╭─ Supplied data
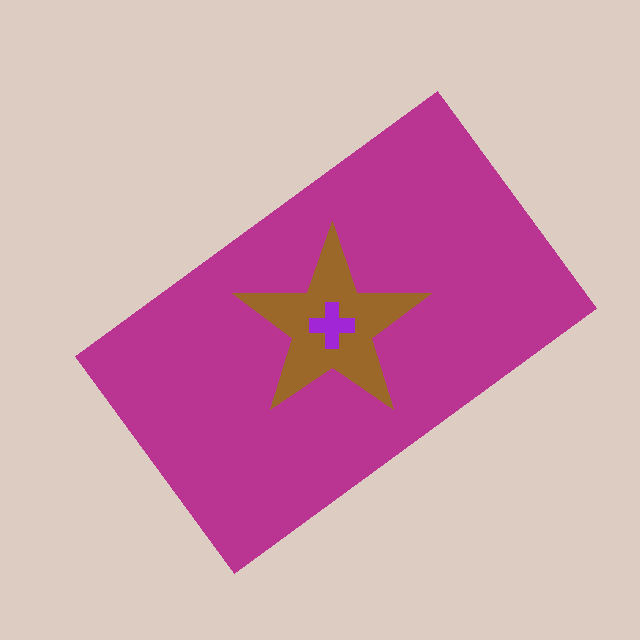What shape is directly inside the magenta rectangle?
The brown star.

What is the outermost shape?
The magenta rectangle.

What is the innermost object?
The purple cross.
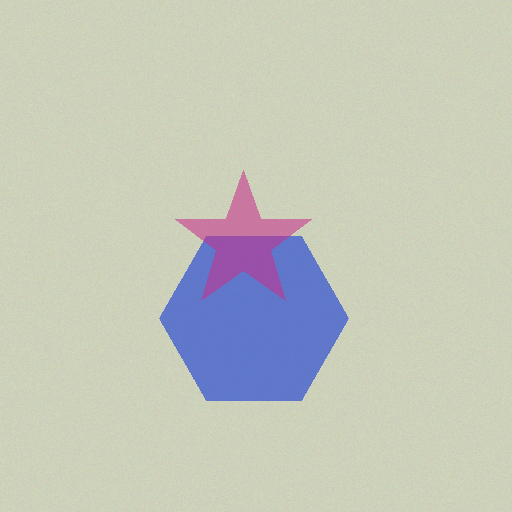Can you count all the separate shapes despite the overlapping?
Yes, there are 2 separate shapes.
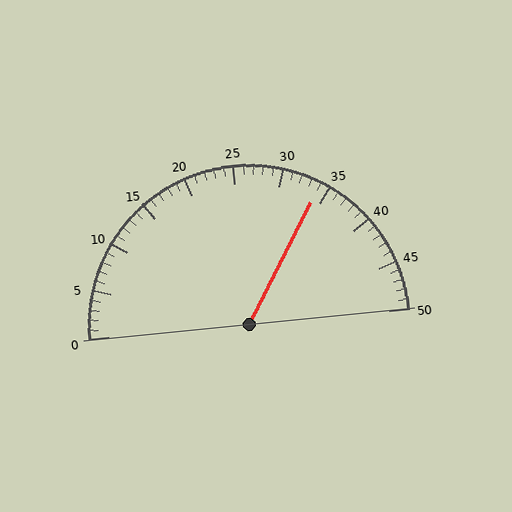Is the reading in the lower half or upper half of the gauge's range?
The reading is in the upper half of the range (0 to 50).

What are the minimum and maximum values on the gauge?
The gauge ranges from 0 to 50.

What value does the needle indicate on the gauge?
The needle indicates approximately 34.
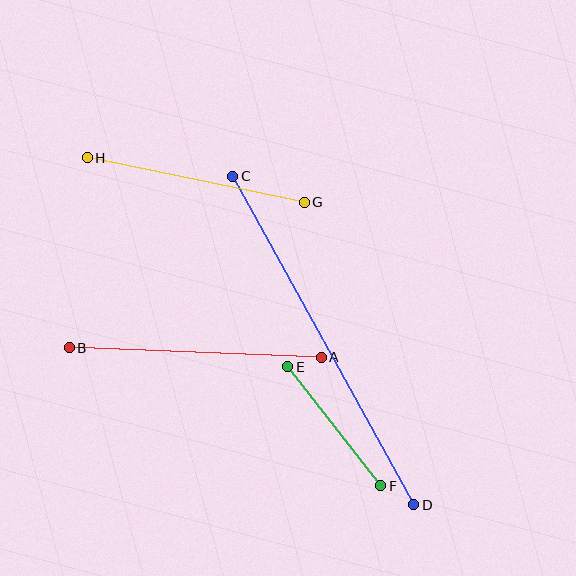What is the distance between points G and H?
The distance is approximately 222 pixels.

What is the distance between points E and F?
The distance is approximately 151 pixels.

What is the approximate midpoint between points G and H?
The midpoint is at approximately (196, 180) pixels.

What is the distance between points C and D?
The distance is approximately 375 pixels.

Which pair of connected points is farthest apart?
Points C and D are farthest apart.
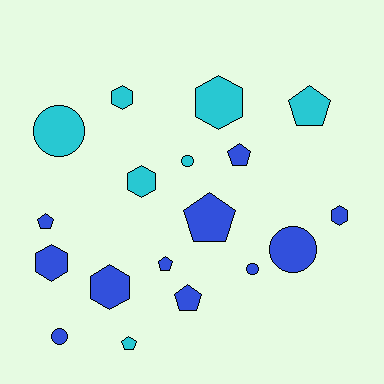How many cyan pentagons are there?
There are 2 cyan pentagons.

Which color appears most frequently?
Blue, with 11 objects.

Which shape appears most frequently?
Pentagon, with 7 objects.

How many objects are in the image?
There are 18 objects.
╰─
### To be done:
Write out only what runs from the line holding "Which color appears most frequently?" through the last line of the records, exactly as shown.

### Result:
Which color appears most frequently?
Blue, with 11 objects.

Which shape appears most frequently?
Pentagon, with 7 objects.

How many objects are in the image?
There are 18 objects.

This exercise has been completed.